— Exercise instructions —
Transcribe the listing in full, excluding any pictures.

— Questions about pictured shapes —
•••

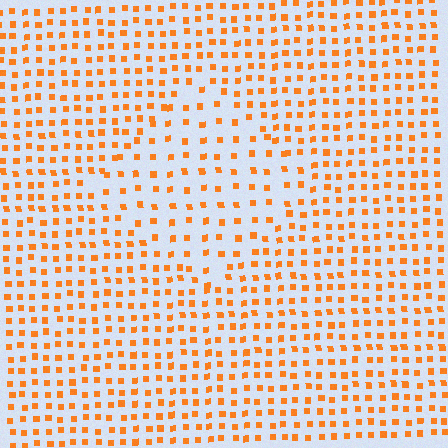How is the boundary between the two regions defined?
The boundary is defined by a change in element density (approximately 1.7x ratio). All elements are the same color, size, and shape.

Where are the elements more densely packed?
The elements are more densely packed outside the diamond boundary.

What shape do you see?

•••

— Output —
How is the boundary between the two regions defined?
The boundary is defined by a change in element density (approximately 1.7x ratio). All elements are the same color, size, and shape.

Where are the elements more densely packed?
The elements are more densely packed outside the diamond boundary.

What shape do you see?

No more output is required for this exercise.